[Synthetic geometry question rows]
○ ○ ○ ○ ○

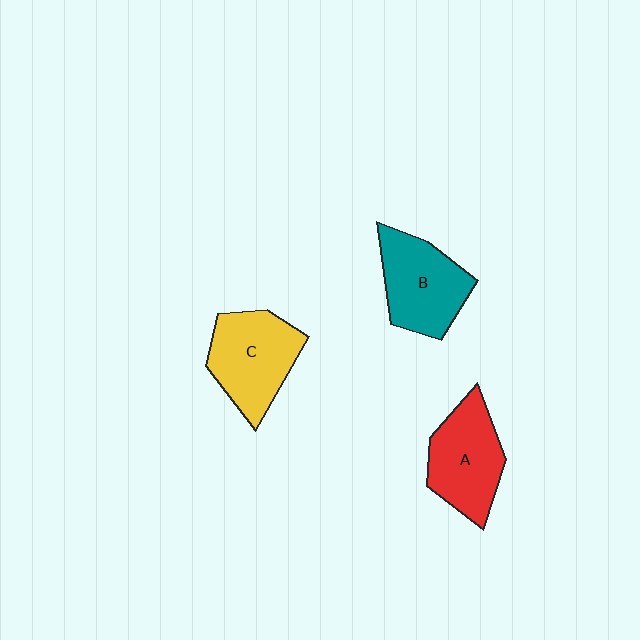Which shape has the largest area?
Shape C (yellow).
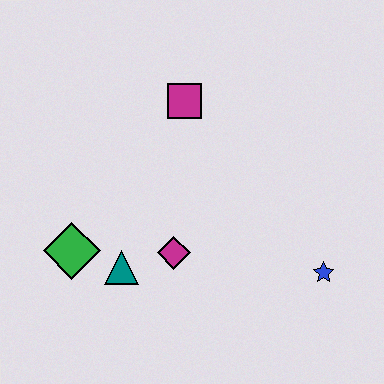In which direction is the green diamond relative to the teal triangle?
The green diamond is to the left of the teal triangle.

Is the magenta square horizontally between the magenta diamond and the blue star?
Yes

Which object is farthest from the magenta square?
The blue star is farthest from the magenta square.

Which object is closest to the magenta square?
The magenta diamond is closest to the magenta square.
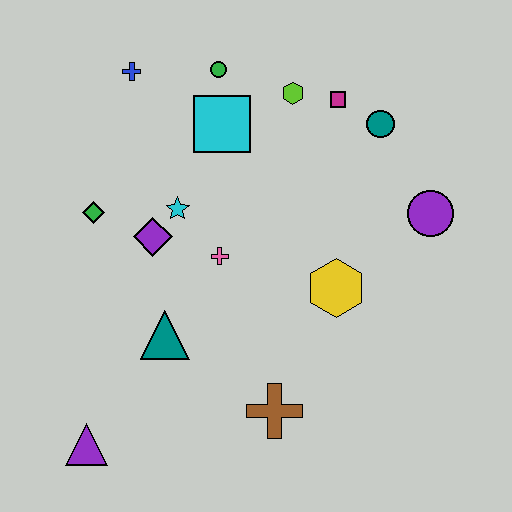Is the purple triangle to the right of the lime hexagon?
No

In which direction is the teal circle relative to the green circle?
The teal circle is to the right of the green circle.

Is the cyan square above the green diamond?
Yes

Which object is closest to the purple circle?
The teal circle is closest to the purple circle.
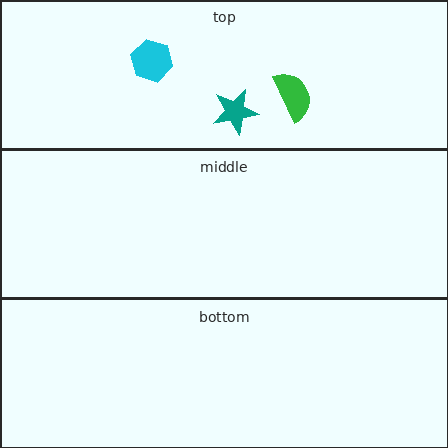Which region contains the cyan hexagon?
The top region.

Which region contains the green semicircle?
The top region.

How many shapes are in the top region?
3.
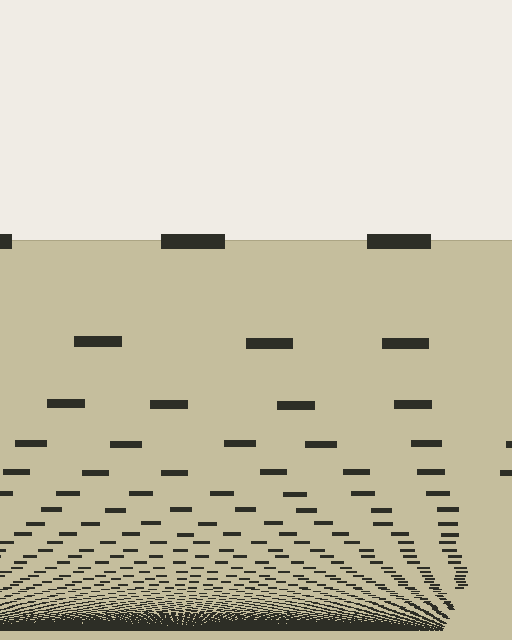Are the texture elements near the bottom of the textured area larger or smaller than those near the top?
Smaller. The gradient is inverted — elements near the bottom are smaller and denser.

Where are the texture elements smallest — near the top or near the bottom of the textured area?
Near the bottom.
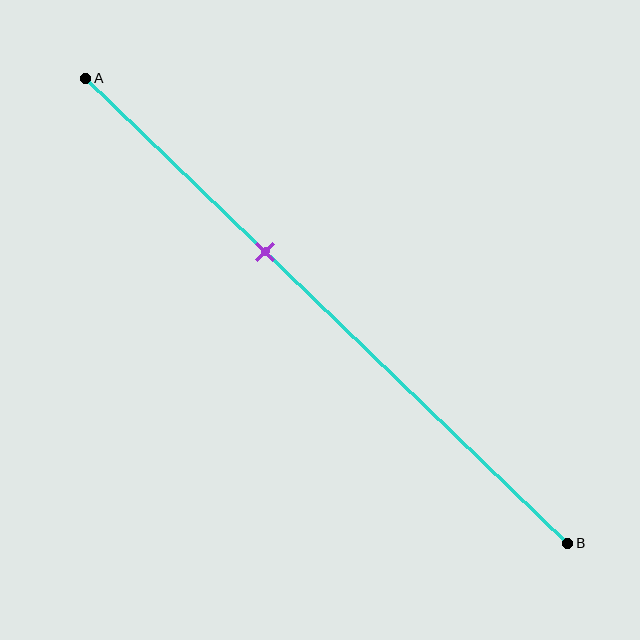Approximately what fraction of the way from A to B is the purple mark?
The purple mark is approximately 35% of the way from A to B.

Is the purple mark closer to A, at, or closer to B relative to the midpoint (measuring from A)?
The purple mark is closer to point A than the midpoint of segment AB.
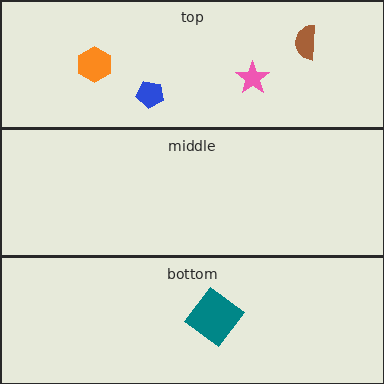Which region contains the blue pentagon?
The top region.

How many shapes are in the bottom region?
1.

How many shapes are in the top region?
4.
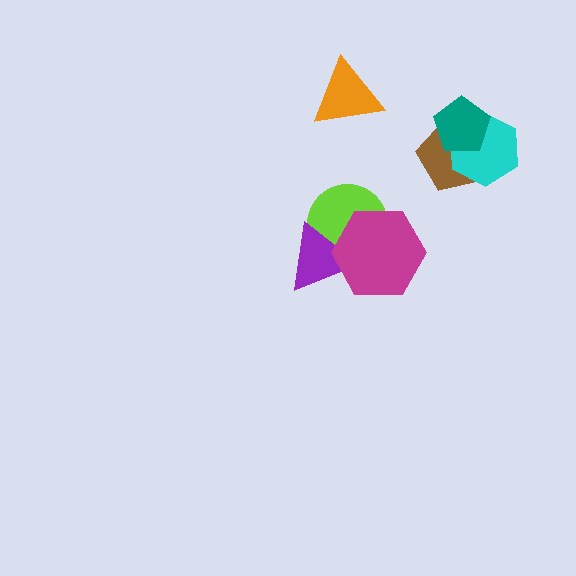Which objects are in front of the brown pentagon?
2 objects cover part of the brown pentagon: the cyan hexagon and the teal pentagon.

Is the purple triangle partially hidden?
Yes, it is partially covered by another shape.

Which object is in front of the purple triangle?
The magenta hexagon is in front of the purple triangle.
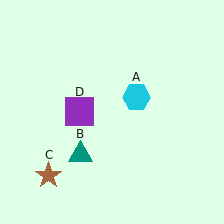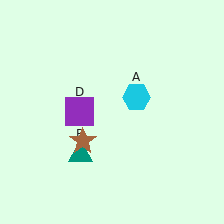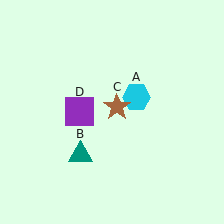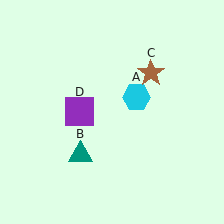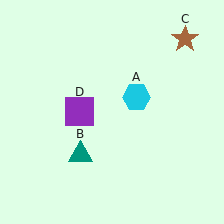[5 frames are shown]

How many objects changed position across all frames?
1 object changed position: brown star (object C).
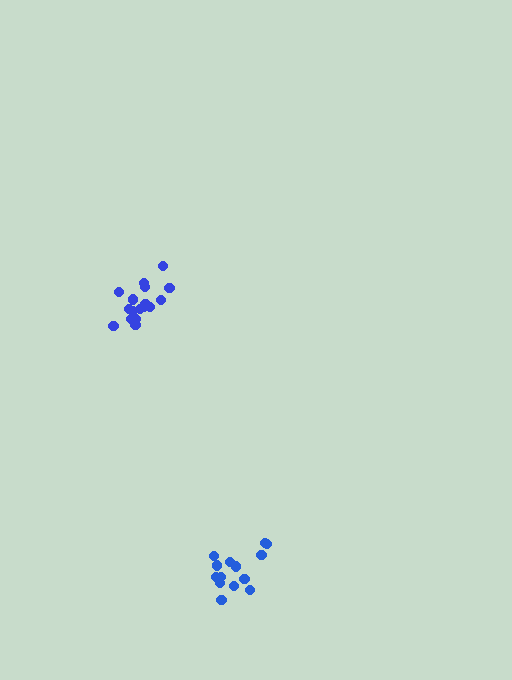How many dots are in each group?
Group 1: 17 dots, Group 2: 14 dots (31 total).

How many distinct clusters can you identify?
There are 2 distinct clusters.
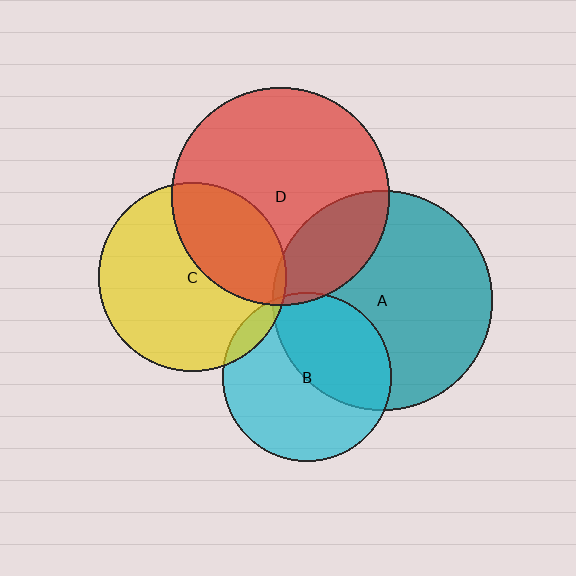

○ ○ ○ ○ ○

EXERCISE INSTRUCTIONS
Restate the data above word for word. Do not include the images.

EXPECTED ANSWER
Which shape has the largest area?
Shape C (yellow).
In which direction is the green diamond relative to the teal triangle?
The green diamond is to the left of the teal triangle.

Is the magenta square horizontally between the magenta diamond and the blue star?
Yes

Which object is farthest from the magenta square?
The blue star is farthest from the magenta square.

Which object is closest to the magenta square?
The magenta diamond is closest to the magenta square.
Is the purple triangle to the right of the lime hexagon?
No

In which direction is the teal circle relative to the green circle?
The teal circle is to the right of the green circle.

Is the cyan square above the green diamond?
Yes

Which object is closest to the purple circle?
The teal circle is closest to the purple circle.
Which region contains the cyan hexagon?
The top region.

Which region contains the green semicircle?
The top region.

How many shapes are in the top region?
3.
Are the texture elements near the bottom of the textured area larger or smaller than those near the top?
Smaller. The gradient is inverted — elements near the bottom are smaller and denser.

Where are the texture elements smallest — near the top or near the bottom of the textured area?
Near the bottom.
Approximately what fraction of the way from A to B is the purple mark?
The purple mark is approximately 35% of the way from A to B.

Is the purple mark closer to A, at, or closer to B relative to the midpoint (measuring from A)?
The purple mark is closer to point A than the midpoint of segment AB.
Which region contains the blue pentagon?
The top region.

How many shapes are in the bottom region?
1.

How many shapes are in the top region?
4.
Which objects are in front of the brown pentagon?
2 objects cover part of the brown pentagon: the cyan hexagon and the teal pentagon.

Is the purple triangle partially hidden?
Yes, it is partially covered by another shape.

Which object is in front of the purple triangle?
The magenta hexagon is in front of the purple triangle.
[5 frames are shown]

How many objects changed position across all frames?
1 object changed position: brown star (object C).
How many dots are in each group?
Group 1: 17 dots, Group 2: 14 dots (31 total).

How many distinct clusters can you identify?
There are 2 distinct clusters.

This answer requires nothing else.